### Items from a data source
** Begin **
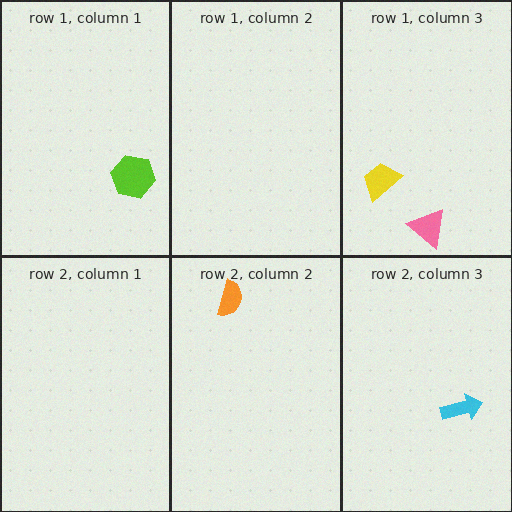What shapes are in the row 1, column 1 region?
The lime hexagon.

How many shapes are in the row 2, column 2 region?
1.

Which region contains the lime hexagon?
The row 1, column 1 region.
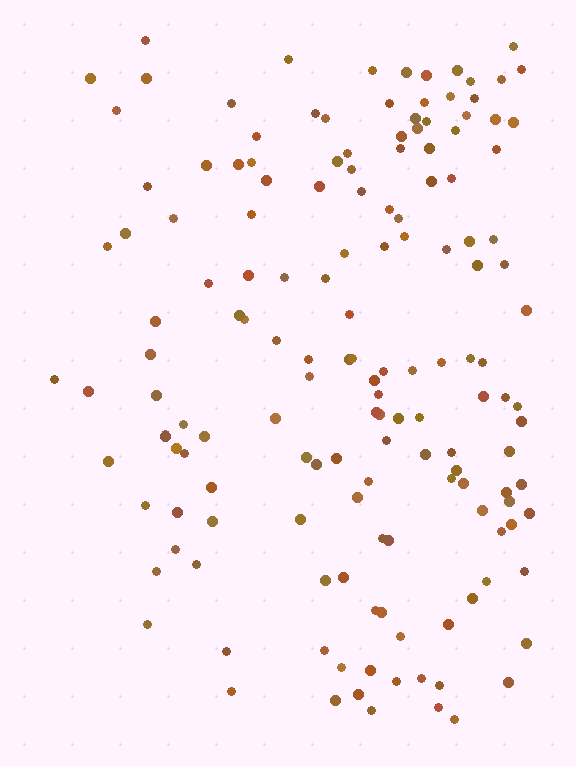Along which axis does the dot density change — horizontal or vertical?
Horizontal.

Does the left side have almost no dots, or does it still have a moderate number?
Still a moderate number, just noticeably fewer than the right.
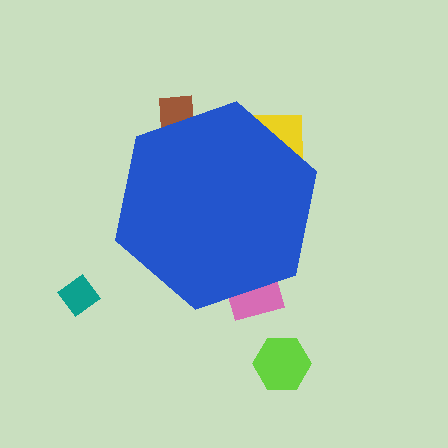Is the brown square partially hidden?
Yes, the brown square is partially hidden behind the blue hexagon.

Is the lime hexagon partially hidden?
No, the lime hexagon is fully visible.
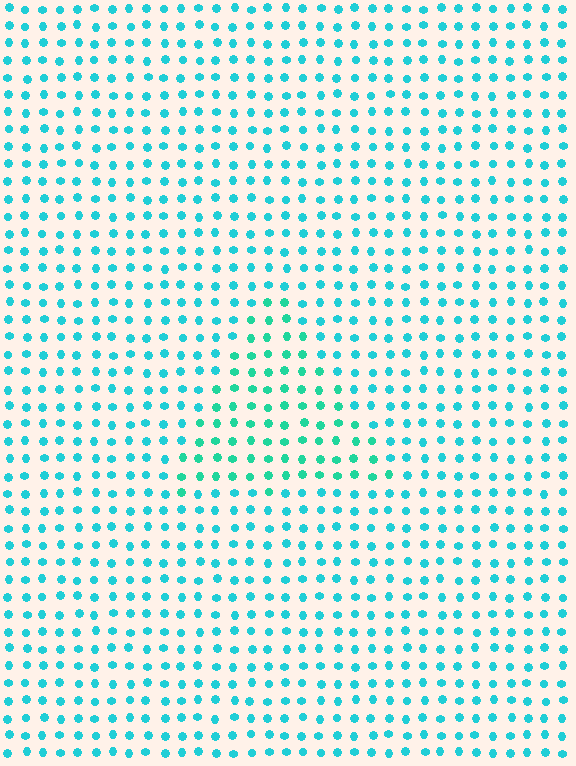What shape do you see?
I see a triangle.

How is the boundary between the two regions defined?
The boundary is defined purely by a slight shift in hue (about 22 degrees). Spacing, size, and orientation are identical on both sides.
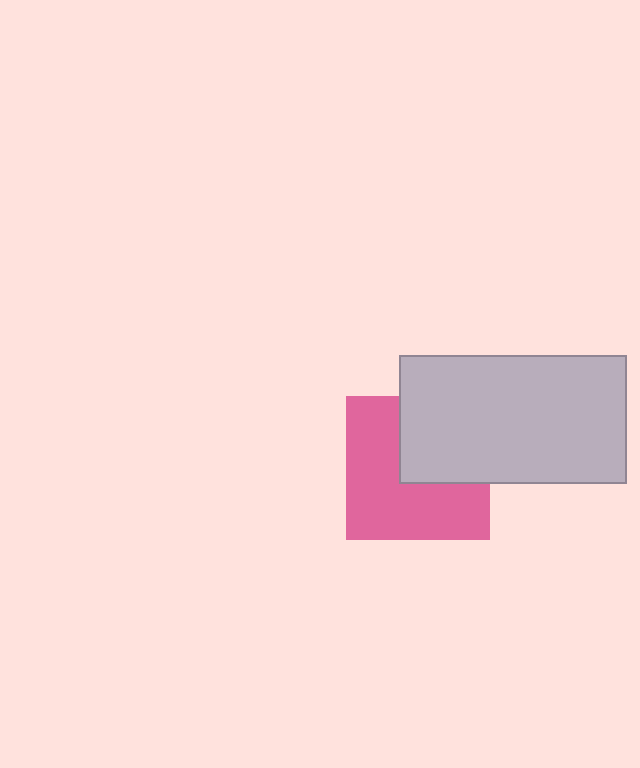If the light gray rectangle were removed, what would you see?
** End **
### What is expected
Output the records above exactly; leave out the pictures.

### Response for this exercise
What shapes are in the row 1, column 1 region?
The lime hexagon.

How many shapes are in the row 2, column 2 region?
1.

Which region contains the lime hexagon?
The row 1, column 1 region.
Along which axis does the dot density change — horizontal or vertical?
Horizontal.

Does the left side have almost no dots, or does it still have a moderate number?
Still a moderate number, just noticeably fewer than the right.
Is the brown square partially hidden?
Yes, the brown square is partially hidden behind the blue hexagon.

Is the lime hexagon partially hidden?
No, the lime hexagon is fully visible.
What shape do you see?
I see a triangle.

How is the boundary between the two regions defined?
The boundary is defined purely by a slight shift in hue (about 22 degrees). Spacing, size, and orientation are identical on both sides.
If the light gray rectangle were removed, what would you see?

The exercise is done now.